> Task directions:
Below are entries; copy exactly, and only, the lines from the one containing "Is the lime arrow" through their final line, leaving out pictures.

++++++++++++++++++++

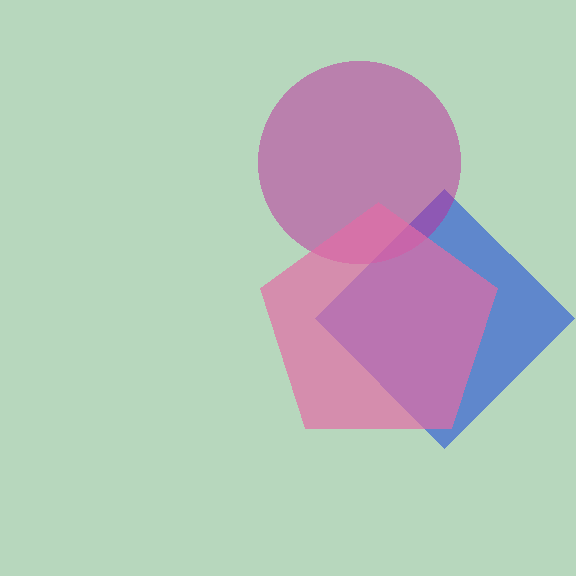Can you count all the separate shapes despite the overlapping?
Yes, there are 3 separate shapes.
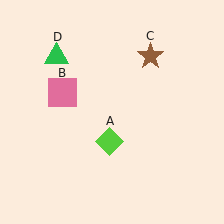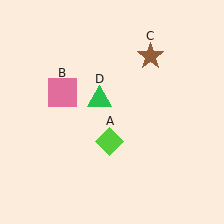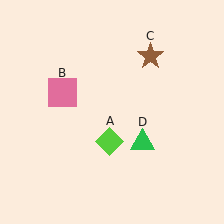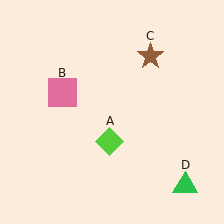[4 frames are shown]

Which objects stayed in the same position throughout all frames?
Lime diamond (object A) and pink square (object B) and brown star (object C) remained stationary.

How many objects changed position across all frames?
1 object changed position: green triangle (object D).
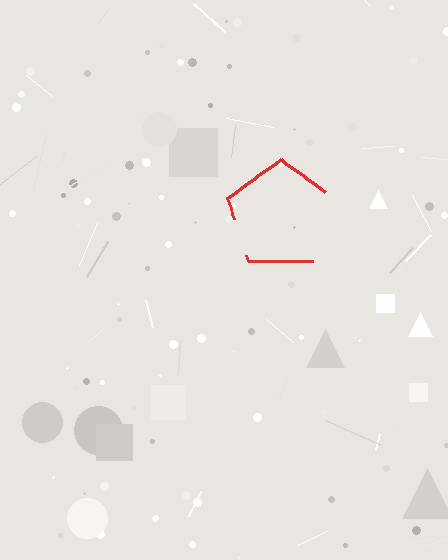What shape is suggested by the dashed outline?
The dashed outline suggests a pentagon.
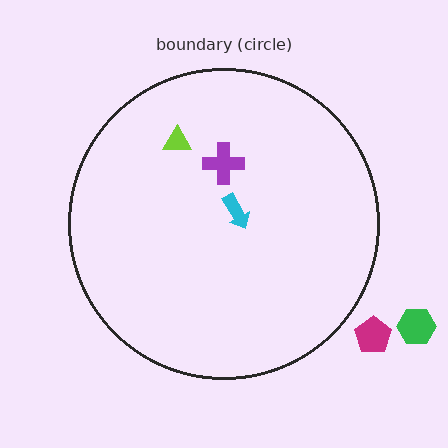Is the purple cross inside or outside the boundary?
Inside.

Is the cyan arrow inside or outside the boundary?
Inside.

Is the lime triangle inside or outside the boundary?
Inside.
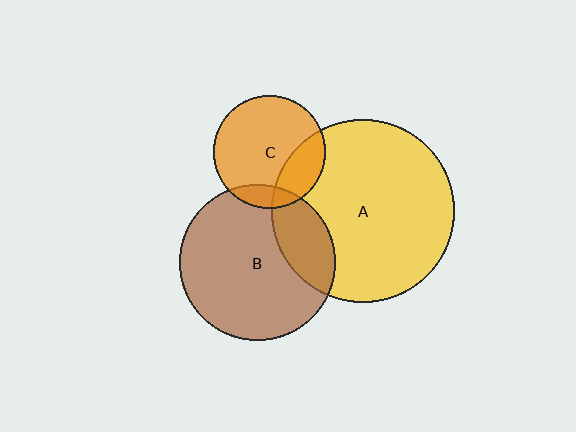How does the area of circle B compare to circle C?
Approximately 1.9 times.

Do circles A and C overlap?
Yes.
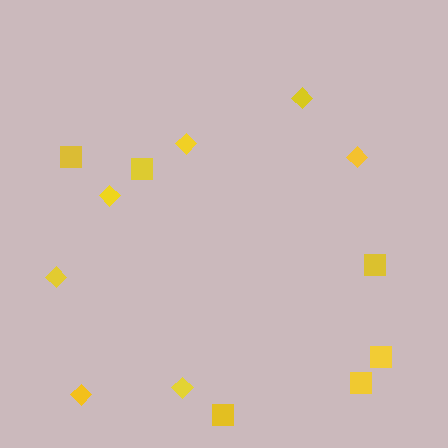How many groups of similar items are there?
There are 2 groups: one group of diamonds (7) and one group of squares (6).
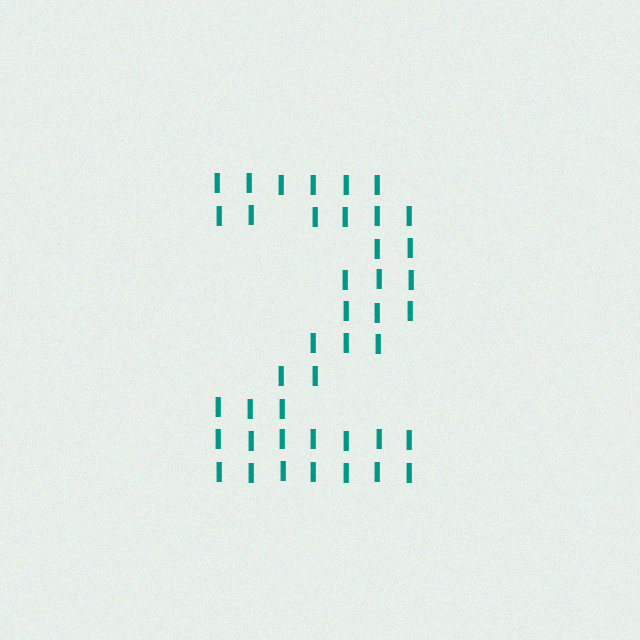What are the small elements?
The small elements are letter I's.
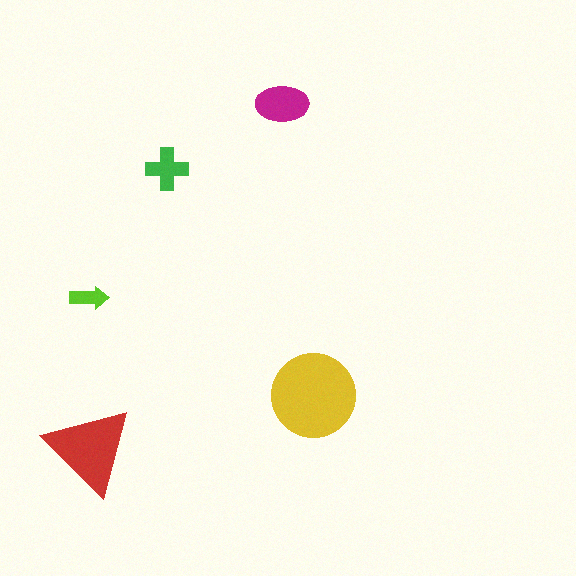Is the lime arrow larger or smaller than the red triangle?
Smaller.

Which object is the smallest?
The lime arrow.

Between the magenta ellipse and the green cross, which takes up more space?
The magenta ellipse.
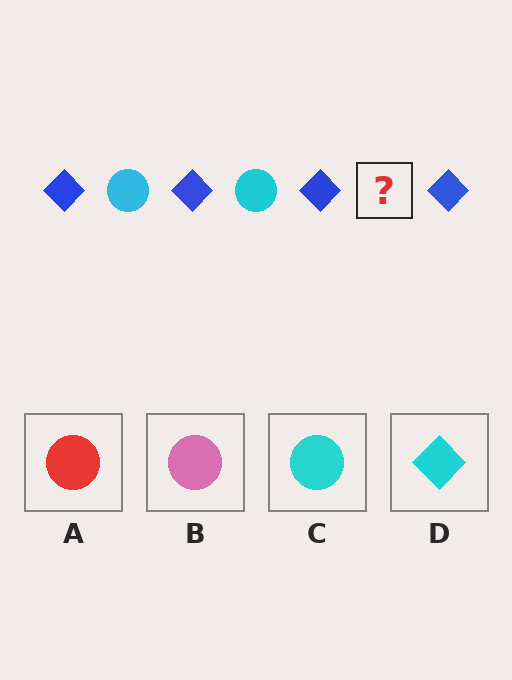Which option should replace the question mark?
Option C.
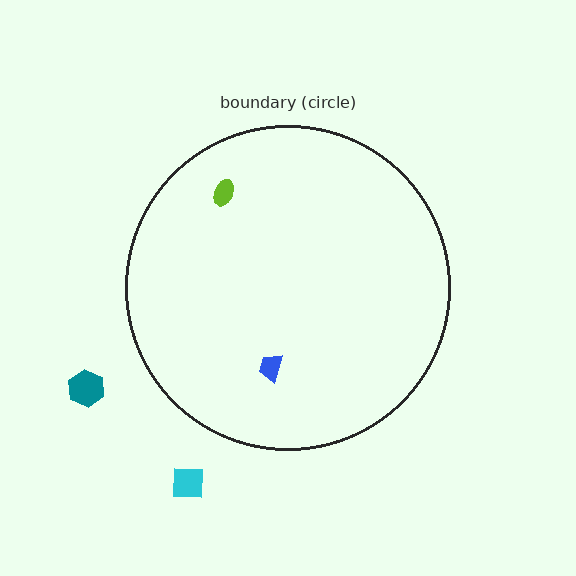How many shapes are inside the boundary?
2 inside, 2 outside.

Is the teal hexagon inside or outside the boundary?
Outside.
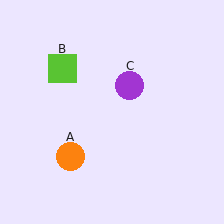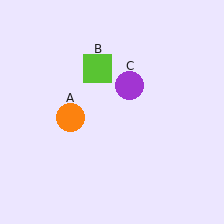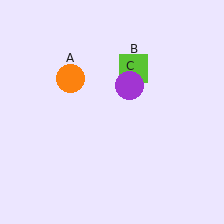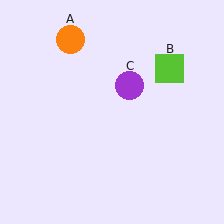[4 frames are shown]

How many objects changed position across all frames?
2 objects changed position: orange circle (object A), lime square (object B).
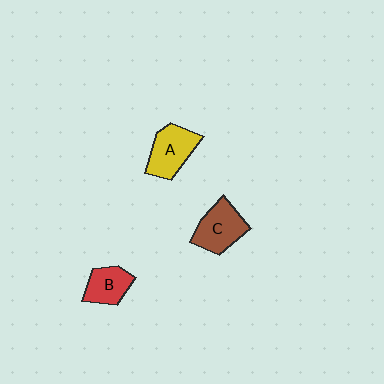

++++++++++++++++++++

> Final result:
Is the lime arrow larger or smaller than the red triangle?
Smaller.

Which object is the smallest?
The lime arrow.

Between the magenta ellipse and the green cross, which takes up more space?
The magenta ellipse.
Which option should replace the question mark?
Option C.
How many shapes are inside the boundary?
2 inside, 2 outside.

Is the teal hexagon inside or outside the boundary?
Outside.
[4 frames are shown]

How many objects changed position across all frames?
2 objects changed position: orange circle (object A), lime square (object B).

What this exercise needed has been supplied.